Starting with the line that includes "Is the pink ellipse partially hidden?", write out every remaining line of the records below exactly as it appears, leaving out any images.

▸ Data excerpts:
┄┄┄┄┄┄┄┄┄┄

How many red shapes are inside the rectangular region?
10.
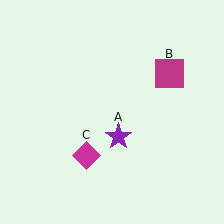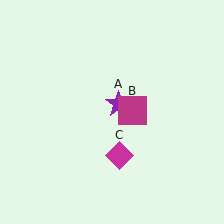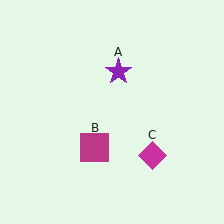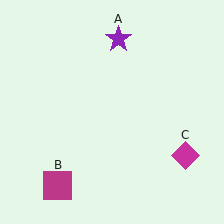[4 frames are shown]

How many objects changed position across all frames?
3 objects changed position: purple star (object A), magenta square (object B), magenta diamond (object C).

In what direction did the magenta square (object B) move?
The magenta square (object B) moved down and to the left.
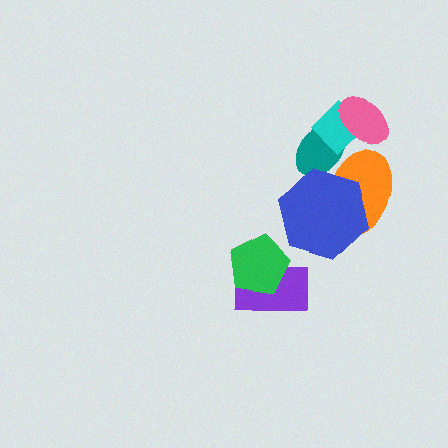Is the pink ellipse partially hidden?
No, no other shape covers it.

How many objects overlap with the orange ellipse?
1 object overlaps with the orange ellipse.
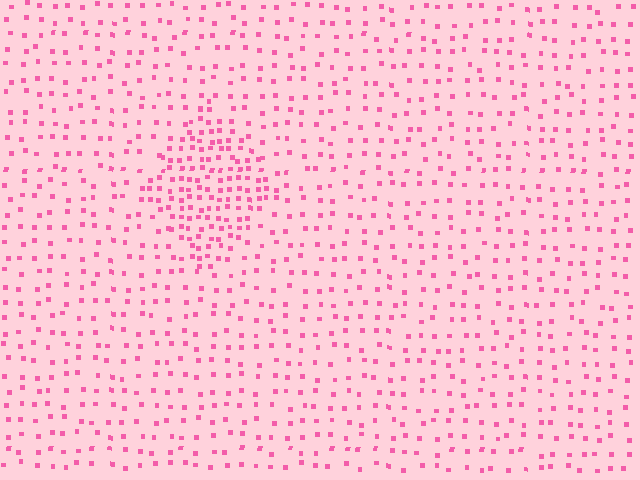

┄┄┄┄┄┄┄┄┄┄

▸ Written answer:
Is the pink ellipse partially hidden?
No, no other shape covers it.

How many objects overlap with the orange ellipse?
1 object overlaps with the orange ellipse.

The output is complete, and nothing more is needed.